##### Data listing

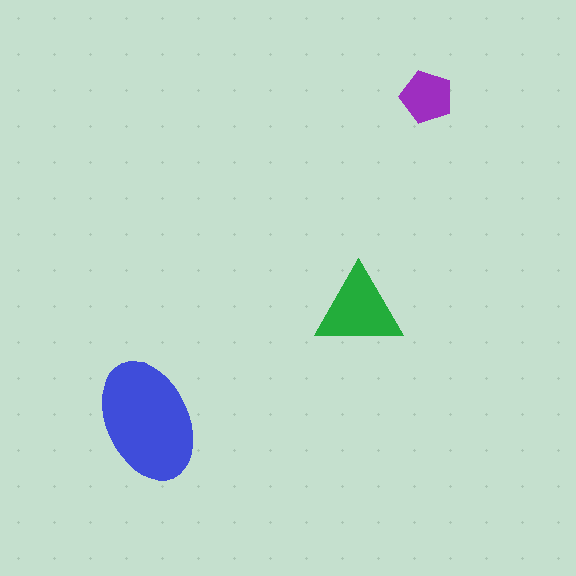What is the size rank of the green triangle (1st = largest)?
2nd.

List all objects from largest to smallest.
The blue ellipse, the green triangle, the purple pentagon.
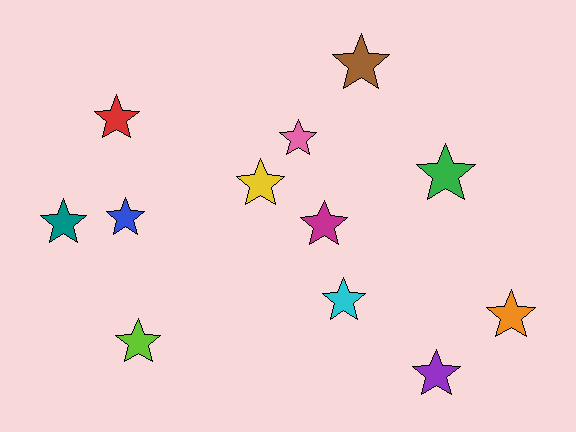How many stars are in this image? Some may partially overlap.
There are 12 stars.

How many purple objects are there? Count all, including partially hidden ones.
There is 1 purple object.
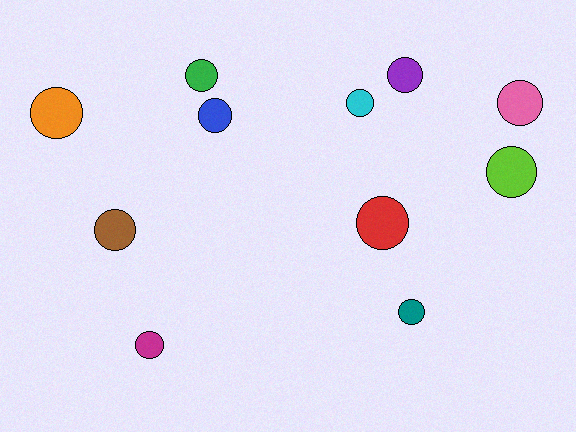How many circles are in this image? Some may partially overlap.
There are 11 circles.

##########

Repeat the data exactly, excluding the pictures.

**Output for this exercise:**
What is the size rank of the green triangle (1st = largest)?
2nd.

List all objects from largest to smallest.
The blue ellipse, the green triangle, the purple pentagon.
How many stars are in this image? Some may partially overlap.
There are 12 stars.

How many purple objects are there? Count all, including partially hidden ones.
There is 1 purple object.
How many circles are in this image? Some may partially overlap.
There are 11 circles.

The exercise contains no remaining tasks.